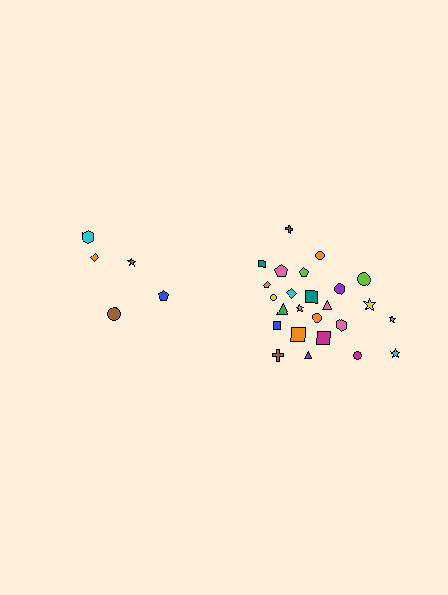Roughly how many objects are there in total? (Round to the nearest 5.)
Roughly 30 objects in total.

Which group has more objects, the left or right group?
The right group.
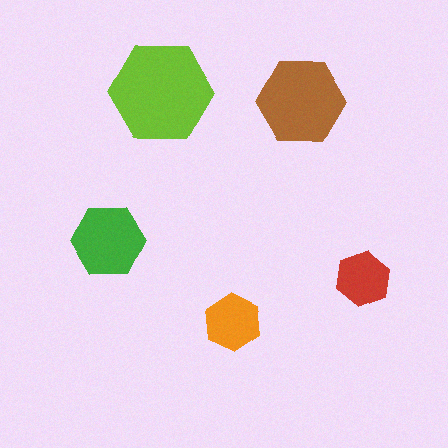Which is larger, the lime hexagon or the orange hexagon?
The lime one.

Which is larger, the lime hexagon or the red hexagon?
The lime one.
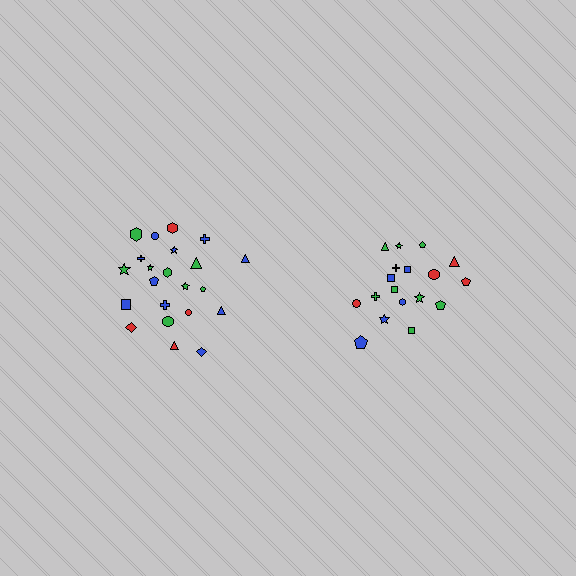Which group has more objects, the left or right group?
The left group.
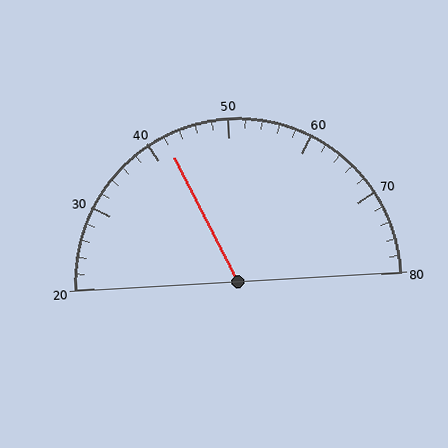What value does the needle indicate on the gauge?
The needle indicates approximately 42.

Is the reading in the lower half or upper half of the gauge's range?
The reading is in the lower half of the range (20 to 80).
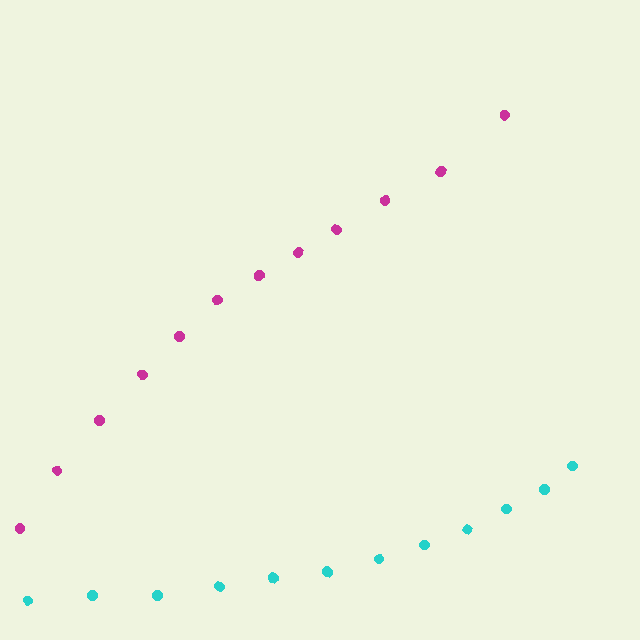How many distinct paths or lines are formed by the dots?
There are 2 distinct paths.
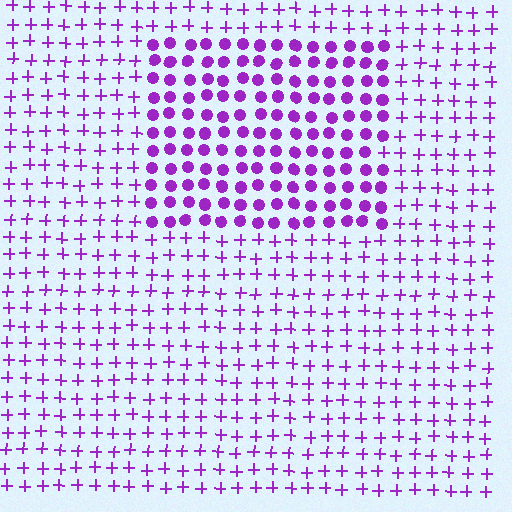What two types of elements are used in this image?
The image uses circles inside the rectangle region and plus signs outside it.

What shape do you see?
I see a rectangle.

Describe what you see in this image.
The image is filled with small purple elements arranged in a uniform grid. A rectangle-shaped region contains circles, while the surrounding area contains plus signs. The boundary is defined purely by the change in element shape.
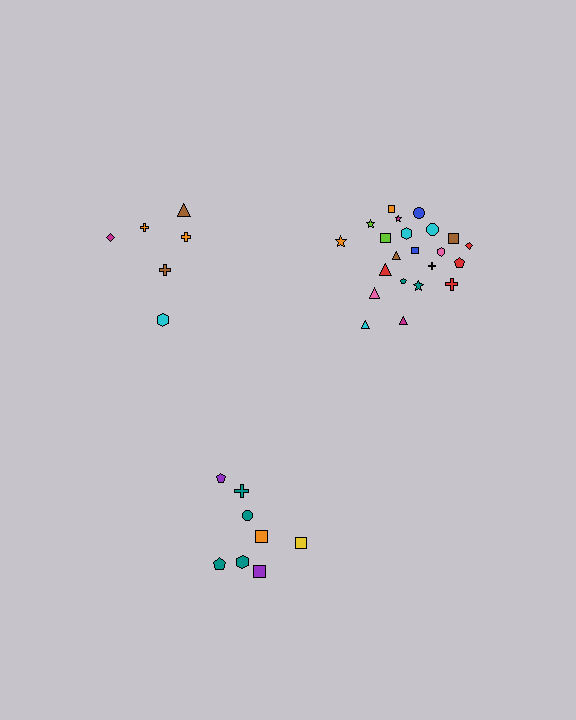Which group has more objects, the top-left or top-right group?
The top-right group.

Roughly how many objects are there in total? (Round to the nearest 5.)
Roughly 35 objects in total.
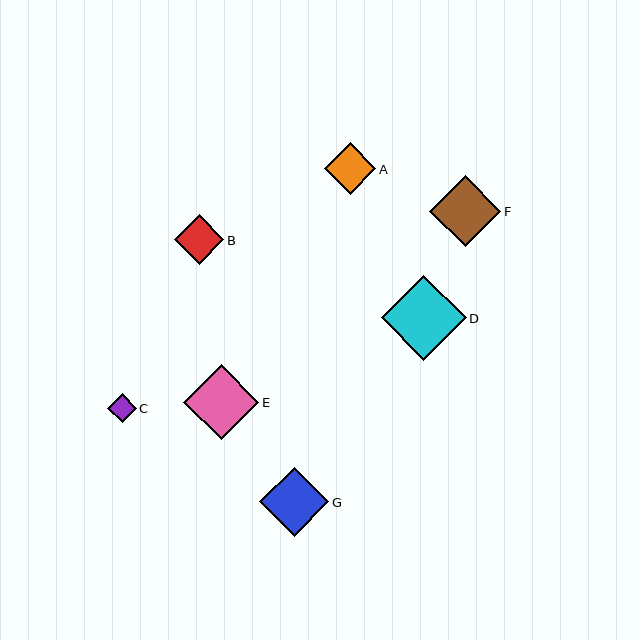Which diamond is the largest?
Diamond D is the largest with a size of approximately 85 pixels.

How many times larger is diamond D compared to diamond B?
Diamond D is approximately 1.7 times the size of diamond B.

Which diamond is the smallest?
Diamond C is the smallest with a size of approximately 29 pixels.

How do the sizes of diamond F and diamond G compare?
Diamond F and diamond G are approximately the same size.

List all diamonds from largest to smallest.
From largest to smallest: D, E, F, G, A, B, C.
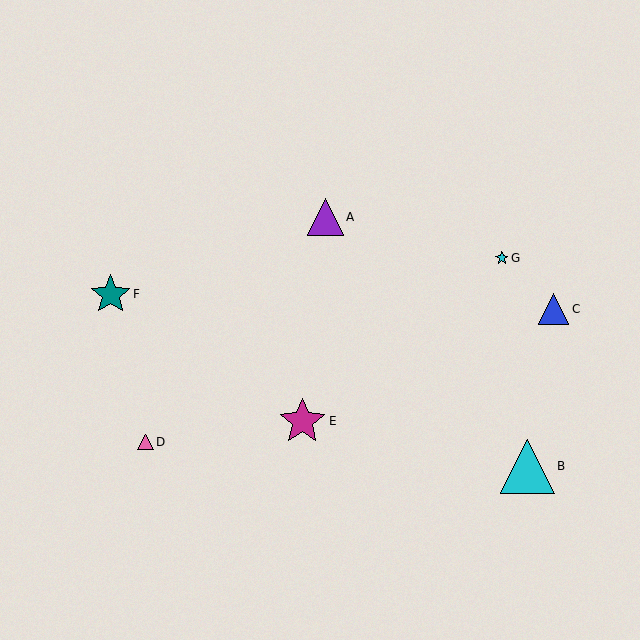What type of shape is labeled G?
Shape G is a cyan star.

> _TASK BRIEF_
Beginning with the line containing "What shape do you see?" and ending with the last line of the material, output each line exactly; do not include pictures.

> _ANSWER FOR THE TASK_
What shape do you see?
I see a rectangle.

Describe what you see in this image.
The image is filled with small purple elements arranged in a uniform grid. A rectangle-shaped region contains circles, while the surrounding area contains plus signs. The boundary is defined purely by the change in element shape.
Which group has more objects, the top-left or top-right group?
The top-right group.

Roughly how many objects are there in total? (Round to the nearest 5.)
Roughly 35 objects in total.
Which diamond is the largest?
Diamond D is the largest with a size of approximately 85 pixels.

How many times larger is diamond D compared to diamond B?
Diamond D is approximately 1.7 times the size of diamond B.

Which diamond is the smallest?
Diamond C is the smallest with a size of approximately 29 pixels.

How do the sizes of diamond F and diamond G compare?
Diamond F and diamond G are approximately the same size.

List all diamonds from largest to smallest.
From largest to smallest: D, E, F, G, A, B, C.
What type of shape is labeled G?
Shape G is a cyan star.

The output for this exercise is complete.